__Given exercise__.
Below are records; state how many of their lines hold the word "shown", and give only the figure.

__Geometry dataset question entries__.
▬▬▬▬▬▬▬▬▬▬
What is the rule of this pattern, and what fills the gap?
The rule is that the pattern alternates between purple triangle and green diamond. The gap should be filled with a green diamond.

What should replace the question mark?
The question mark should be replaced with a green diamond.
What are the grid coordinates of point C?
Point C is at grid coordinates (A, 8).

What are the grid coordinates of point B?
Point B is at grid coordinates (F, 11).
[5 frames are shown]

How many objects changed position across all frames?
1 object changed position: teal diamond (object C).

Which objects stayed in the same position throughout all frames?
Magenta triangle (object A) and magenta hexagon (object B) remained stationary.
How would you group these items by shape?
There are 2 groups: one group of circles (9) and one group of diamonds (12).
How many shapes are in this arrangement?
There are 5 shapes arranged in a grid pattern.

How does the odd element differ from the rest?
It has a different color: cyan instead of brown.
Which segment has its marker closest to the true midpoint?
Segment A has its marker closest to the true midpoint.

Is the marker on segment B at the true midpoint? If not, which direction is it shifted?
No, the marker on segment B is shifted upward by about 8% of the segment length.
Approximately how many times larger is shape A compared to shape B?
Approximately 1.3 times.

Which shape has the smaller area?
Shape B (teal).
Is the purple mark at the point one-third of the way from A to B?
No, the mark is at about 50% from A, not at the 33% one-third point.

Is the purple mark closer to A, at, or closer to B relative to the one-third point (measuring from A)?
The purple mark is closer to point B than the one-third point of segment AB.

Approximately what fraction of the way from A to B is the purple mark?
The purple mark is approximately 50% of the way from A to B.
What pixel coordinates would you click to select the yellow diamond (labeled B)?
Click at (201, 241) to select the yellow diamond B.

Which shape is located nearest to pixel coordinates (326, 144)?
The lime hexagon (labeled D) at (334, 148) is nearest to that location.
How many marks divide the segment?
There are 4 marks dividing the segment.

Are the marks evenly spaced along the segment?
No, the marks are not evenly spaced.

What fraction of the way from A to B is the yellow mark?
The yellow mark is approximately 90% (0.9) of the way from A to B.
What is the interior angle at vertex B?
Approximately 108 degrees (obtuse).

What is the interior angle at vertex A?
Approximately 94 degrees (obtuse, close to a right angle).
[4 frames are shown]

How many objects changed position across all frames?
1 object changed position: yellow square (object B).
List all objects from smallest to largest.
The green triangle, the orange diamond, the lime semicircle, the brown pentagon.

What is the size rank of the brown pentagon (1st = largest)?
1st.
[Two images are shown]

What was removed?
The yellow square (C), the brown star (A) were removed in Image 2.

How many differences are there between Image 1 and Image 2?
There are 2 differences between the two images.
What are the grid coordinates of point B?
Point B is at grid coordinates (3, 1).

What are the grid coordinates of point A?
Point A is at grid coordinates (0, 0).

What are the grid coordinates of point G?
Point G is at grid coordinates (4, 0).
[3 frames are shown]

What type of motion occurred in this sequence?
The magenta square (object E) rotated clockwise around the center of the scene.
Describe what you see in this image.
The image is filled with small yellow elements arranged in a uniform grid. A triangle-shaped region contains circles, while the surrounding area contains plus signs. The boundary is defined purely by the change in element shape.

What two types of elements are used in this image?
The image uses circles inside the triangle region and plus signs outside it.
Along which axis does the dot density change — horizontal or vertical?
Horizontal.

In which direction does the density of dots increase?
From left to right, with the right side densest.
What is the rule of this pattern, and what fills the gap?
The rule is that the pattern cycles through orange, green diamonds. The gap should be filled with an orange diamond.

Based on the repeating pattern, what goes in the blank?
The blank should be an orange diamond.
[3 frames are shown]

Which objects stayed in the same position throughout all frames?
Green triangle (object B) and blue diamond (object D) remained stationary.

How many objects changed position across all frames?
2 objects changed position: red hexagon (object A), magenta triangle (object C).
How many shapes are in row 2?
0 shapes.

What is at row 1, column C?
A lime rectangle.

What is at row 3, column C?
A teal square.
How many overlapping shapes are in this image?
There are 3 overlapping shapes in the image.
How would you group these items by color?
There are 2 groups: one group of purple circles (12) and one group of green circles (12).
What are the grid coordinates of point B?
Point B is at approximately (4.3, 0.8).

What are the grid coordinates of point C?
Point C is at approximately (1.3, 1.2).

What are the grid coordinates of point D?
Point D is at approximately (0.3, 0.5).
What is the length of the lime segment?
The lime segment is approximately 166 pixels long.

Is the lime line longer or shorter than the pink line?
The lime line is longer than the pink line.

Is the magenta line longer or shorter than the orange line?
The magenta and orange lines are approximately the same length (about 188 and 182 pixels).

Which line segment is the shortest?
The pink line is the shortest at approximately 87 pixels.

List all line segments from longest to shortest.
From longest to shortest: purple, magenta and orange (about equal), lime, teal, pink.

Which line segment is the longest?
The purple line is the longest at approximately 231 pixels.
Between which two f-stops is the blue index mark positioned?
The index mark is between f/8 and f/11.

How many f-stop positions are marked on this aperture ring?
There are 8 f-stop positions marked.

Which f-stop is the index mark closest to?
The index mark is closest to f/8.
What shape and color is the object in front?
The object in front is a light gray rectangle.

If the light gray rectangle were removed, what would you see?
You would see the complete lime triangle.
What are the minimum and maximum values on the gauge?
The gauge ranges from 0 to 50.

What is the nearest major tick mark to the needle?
▬▬▬▬▬▬▬▬▬▬
__Written solution__.
5